> Problem statement: Print the lines starting at the line containing "List the objects from nearest to farthest." and ending at the line containing "What does the overall figure show?", exactly and in full, without the pictures.

> Given data:
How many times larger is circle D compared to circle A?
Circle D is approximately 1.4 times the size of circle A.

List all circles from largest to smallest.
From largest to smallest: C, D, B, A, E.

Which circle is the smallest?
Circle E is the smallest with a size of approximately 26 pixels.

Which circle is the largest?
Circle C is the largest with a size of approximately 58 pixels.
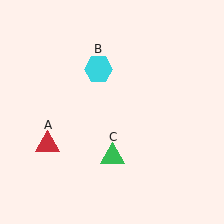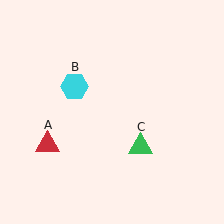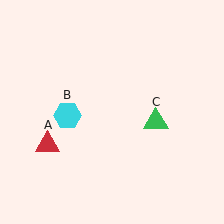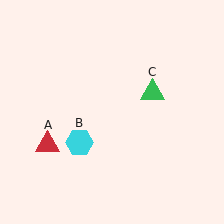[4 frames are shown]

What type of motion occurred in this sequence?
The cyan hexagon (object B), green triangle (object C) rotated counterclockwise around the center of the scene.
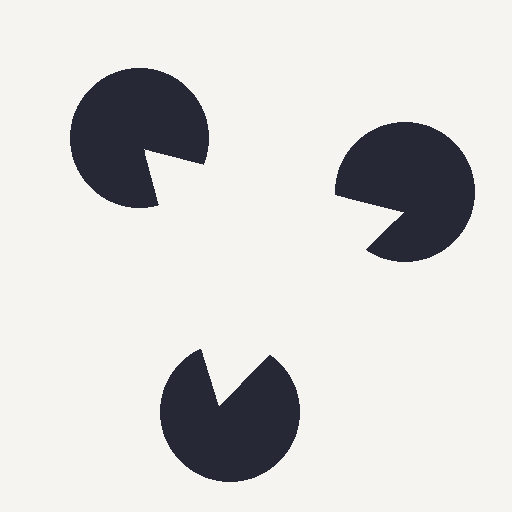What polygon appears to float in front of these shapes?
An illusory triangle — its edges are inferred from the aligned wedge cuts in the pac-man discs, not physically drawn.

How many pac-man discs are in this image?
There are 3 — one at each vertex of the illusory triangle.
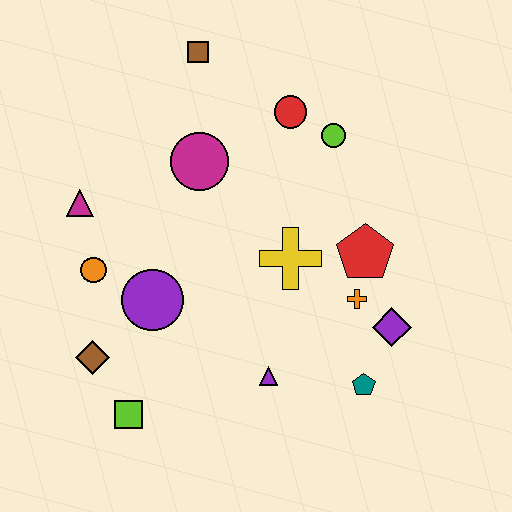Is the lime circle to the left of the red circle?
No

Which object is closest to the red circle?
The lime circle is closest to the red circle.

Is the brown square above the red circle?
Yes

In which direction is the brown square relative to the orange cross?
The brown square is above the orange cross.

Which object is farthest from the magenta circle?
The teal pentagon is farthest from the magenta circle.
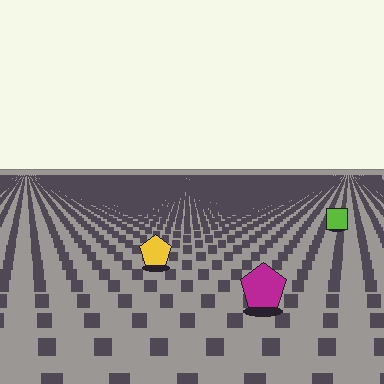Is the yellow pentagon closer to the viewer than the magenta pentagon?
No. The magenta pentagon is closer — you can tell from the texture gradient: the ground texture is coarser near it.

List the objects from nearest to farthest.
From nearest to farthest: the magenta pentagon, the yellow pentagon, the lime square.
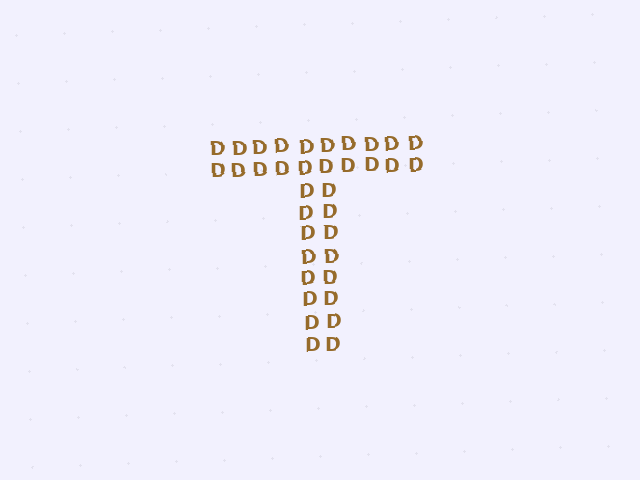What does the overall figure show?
---
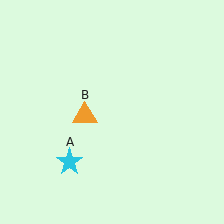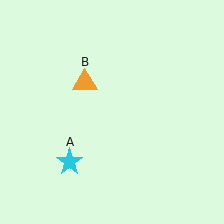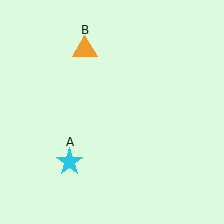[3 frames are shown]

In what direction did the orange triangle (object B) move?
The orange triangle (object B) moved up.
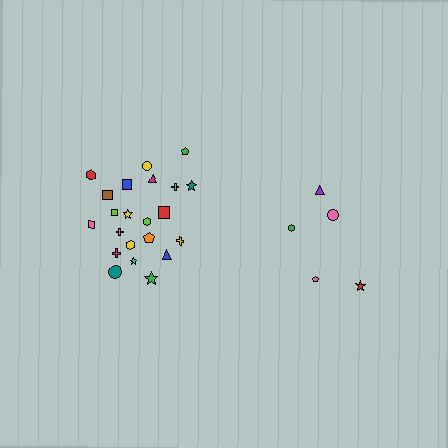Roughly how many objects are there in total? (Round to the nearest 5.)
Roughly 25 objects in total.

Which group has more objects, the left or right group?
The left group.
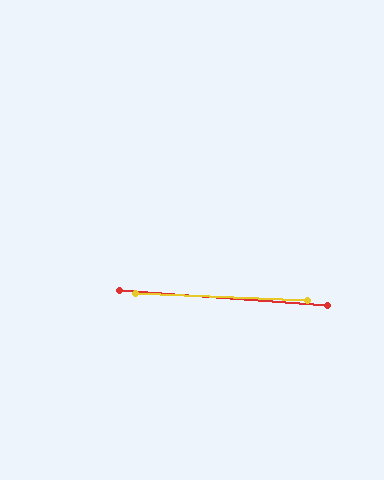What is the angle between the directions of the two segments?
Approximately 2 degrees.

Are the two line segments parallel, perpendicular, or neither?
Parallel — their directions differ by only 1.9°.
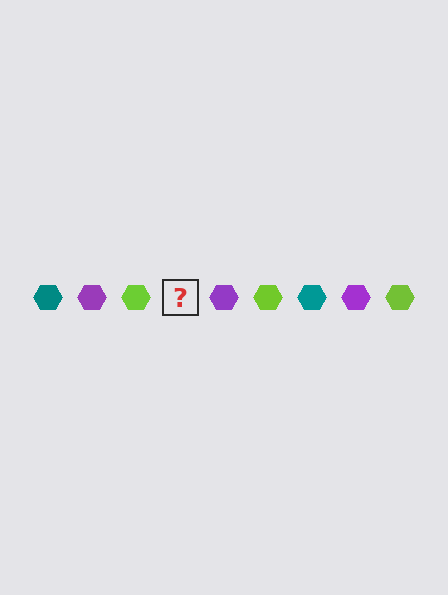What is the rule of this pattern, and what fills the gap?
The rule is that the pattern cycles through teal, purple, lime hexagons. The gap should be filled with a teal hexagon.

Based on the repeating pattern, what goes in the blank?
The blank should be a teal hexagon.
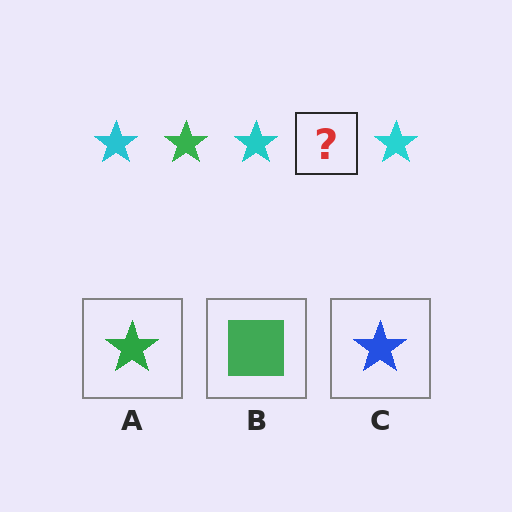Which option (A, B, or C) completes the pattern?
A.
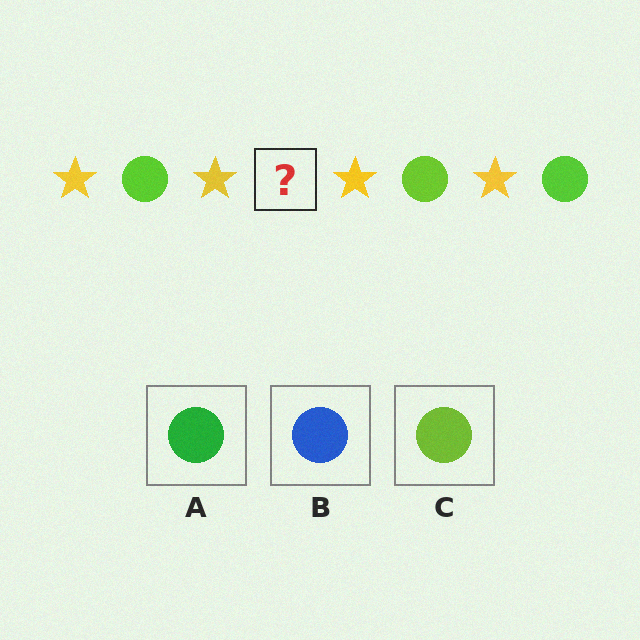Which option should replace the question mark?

> Exercise response:
List the objects from nearest to farthest.
From nearest to farthest: the magenta pentagon, the yellow pentagon, the lime square.
What does the overall figure show?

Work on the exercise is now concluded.